• INSTRUCTIONS FOR THE TASK:
The entries below need to be written out exactly, with no pictures included.

• Dataset entries on geometric forms:
--*--

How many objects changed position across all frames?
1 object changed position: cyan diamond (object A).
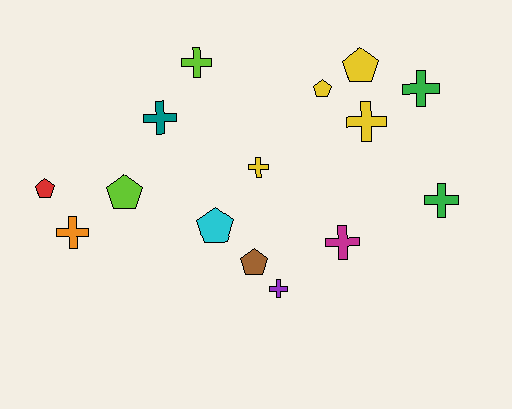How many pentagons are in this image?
There are 6 pentagons.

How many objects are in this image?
There are 15 objects.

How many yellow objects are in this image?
There are 4 yellow objects.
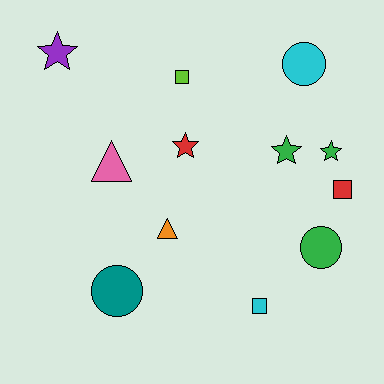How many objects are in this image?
There are 12 objects.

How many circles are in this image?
There are 3 circles.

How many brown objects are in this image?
There are no brown objects.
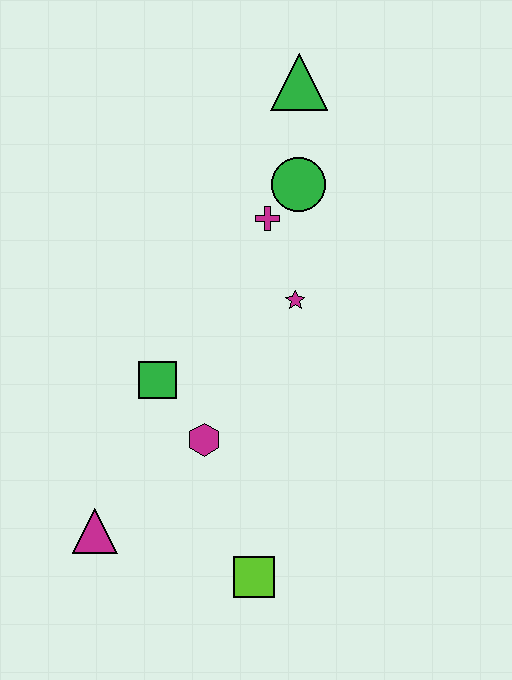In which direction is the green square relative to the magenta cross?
The green square is below the magenta cross.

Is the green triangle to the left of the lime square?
No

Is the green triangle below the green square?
No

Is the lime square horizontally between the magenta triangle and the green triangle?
Yes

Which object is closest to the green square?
The magenta hexagon is closest to the green square.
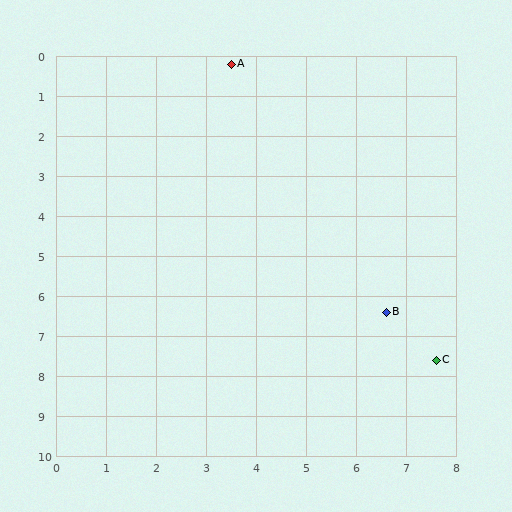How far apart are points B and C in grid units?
Points B and C are about 1.6 grid units apart.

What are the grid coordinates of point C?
Point C is at approximately (7.6, 7.6).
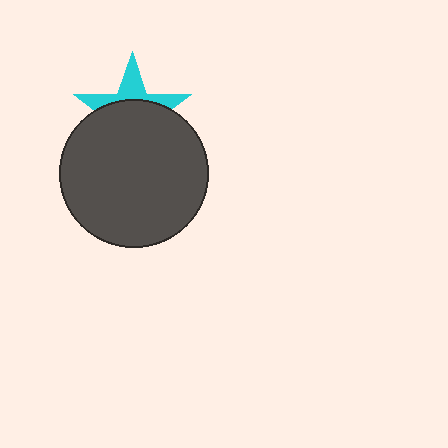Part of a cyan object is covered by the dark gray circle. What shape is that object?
It is a star.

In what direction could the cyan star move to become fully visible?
The cyan star could move up. That would shift it out from behind the dark gray circle entirely.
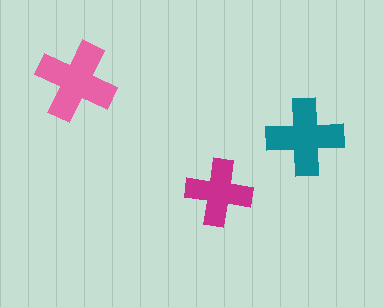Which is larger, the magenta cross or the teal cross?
The teal one.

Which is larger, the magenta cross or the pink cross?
The pink one.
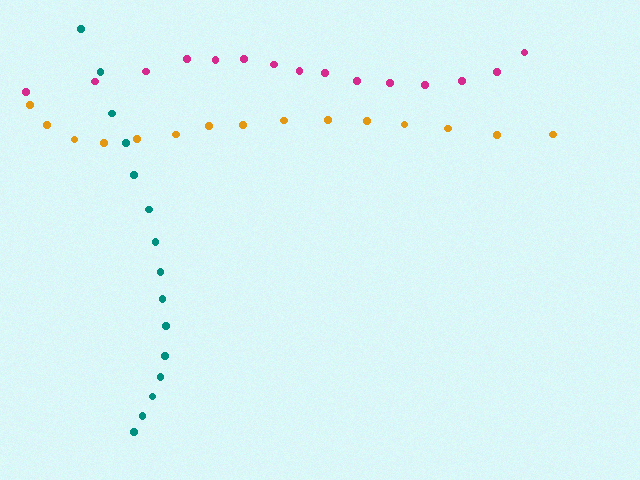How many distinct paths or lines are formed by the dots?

--*--

• RESULT:
How many objects changed position across all frames?
1 object changed position: cyan diamond (object A).
How many pentagons are in this image?
There are 6 pentagons.

How many objects are in this image?
There are 15 objects.

How many yellow objects are in this image?
There are 4 yellow objects.
How many objects are in this image?
There are 12 objects.

How many circles are in this image?
There are 3 circles.

How many brown objects are in this image?
There are no brown objects.
In which direction is the green square relative to the magenta cross?
The green square is below the magenta cross.

Is the green triangle to the left of the lime square?
No

Is the green triangle below the green square?
No

Is the lime square horizontally between the magenta triangle and the green triangle?
Yes

Which object is closest to the green square?
The magenta hexagon is closest to the green square.
How far apart are points B and C in grid units?
Points B and C are about 1.6 grid units apart.

What are the grid coordinates of point C?
Point C is at approximately (7.6, 7.6).
Part of a cyan object is covered by the dark gray circle. What shape is that object?
It is a star.

In what direction could the cyan star move to become fully visible?
The cyan star could move up. That would shift it out from behind the dark gray circle entirely.
Which is larger, the magenta cross or the teal cross?
The teal one.

Which is larger, the magenta cross or the pink cross?
The pink one.
How many distinct paths or lines are formed by the dots?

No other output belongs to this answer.